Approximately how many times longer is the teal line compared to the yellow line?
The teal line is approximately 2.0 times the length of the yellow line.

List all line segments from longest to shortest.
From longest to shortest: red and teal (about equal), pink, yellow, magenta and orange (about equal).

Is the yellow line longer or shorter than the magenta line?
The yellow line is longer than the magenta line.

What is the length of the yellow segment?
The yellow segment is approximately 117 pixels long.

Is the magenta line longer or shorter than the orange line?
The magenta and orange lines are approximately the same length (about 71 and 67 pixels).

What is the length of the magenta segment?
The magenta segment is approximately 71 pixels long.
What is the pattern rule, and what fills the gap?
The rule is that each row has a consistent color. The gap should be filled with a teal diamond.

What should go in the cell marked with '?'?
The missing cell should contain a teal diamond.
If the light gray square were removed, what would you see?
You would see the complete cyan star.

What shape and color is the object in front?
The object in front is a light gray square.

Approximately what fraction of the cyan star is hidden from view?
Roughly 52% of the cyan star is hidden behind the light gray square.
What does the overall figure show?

* * *

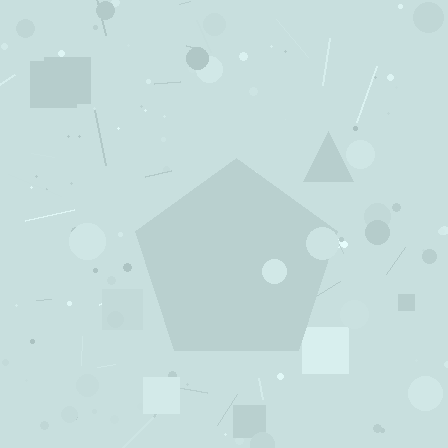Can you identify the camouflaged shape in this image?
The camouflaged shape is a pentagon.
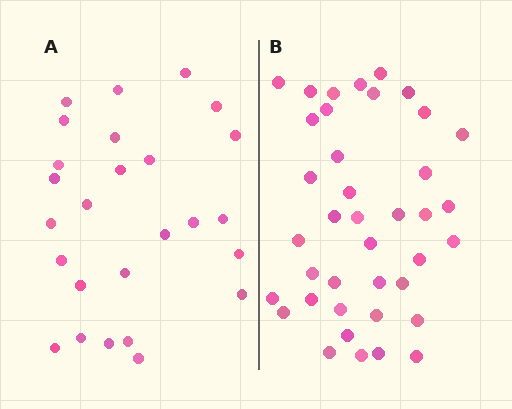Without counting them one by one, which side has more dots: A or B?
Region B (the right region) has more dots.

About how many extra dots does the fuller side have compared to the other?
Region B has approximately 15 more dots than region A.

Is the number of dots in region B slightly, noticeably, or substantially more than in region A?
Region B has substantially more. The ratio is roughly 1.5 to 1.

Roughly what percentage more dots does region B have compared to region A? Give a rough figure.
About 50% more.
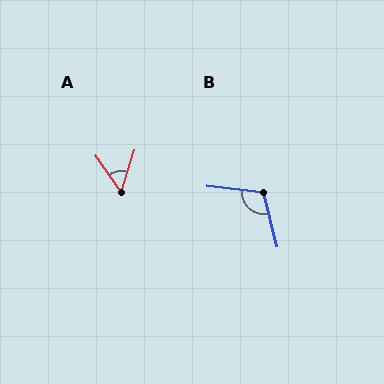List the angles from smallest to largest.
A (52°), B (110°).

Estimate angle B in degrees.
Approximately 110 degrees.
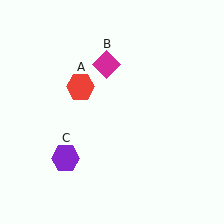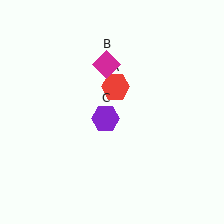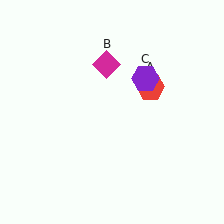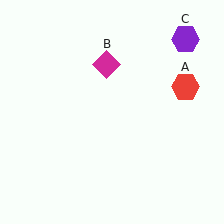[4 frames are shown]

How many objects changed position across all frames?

...

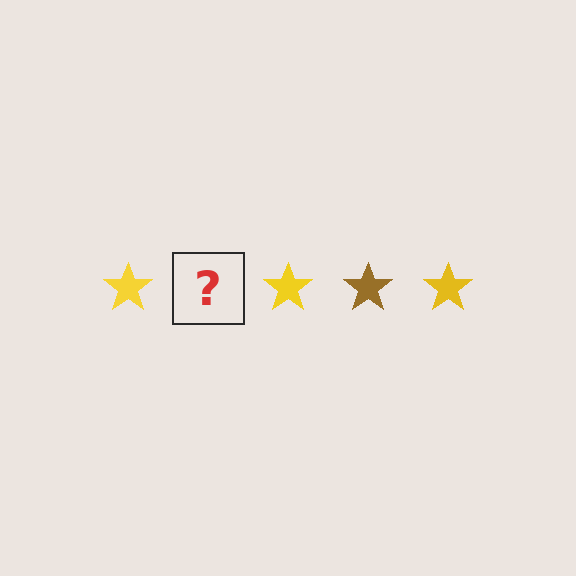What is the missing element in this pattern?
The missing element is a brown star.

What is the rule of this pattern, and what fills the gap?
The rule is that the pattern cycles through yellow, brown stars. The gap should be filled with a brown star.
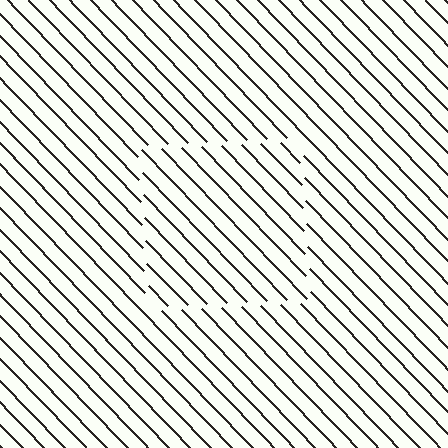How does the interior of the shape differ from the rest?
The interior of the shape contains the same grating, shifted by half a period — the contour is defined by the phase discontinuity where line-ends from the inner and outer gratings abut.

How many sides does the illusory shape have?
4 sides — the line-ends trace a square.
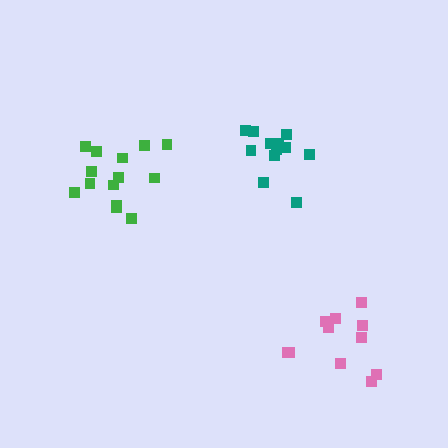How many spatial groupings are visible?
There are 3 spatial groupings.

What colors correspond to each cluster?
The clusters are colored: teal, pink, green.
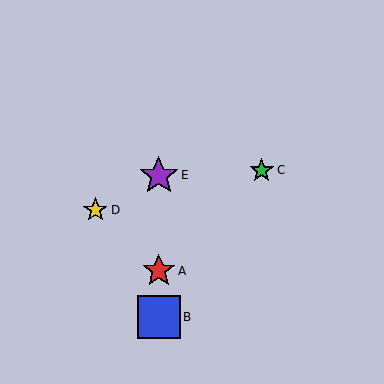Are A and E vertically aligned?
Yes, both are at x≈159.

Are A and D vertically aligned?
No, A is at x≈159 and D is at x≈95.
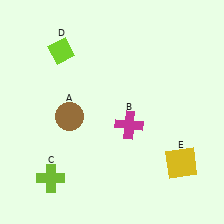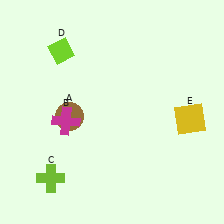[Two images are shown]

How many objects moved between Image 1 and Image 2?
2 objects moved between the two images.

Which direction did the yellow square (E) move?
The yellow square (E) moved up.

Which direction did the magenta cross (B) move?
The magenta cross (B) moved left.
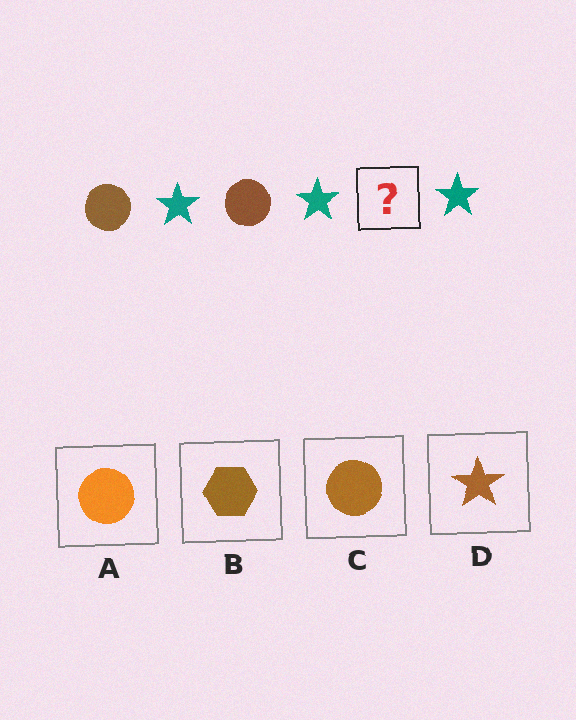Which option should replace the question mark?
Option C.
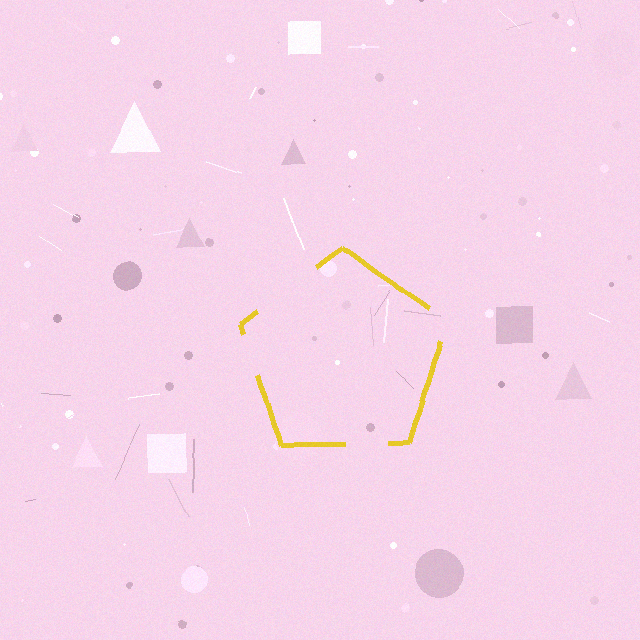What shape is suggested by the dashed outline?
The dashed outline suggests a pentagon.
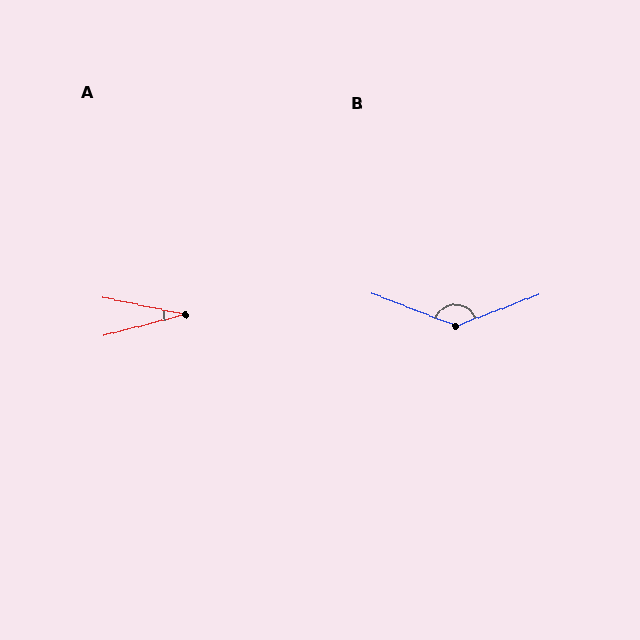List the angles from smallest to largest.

» **Exercise**: Begin at the line that has "Estimate angle B in degrees.", stop after the line that has "How many objects changed", and reproduce every line between them exactly and nothing else. Pictures stay out of the copy.

» **Task answer**:
Estimate angle B in degrees.
Approximately 110 degrees.
[4 frames are shown]

How many objects changed position across all frames?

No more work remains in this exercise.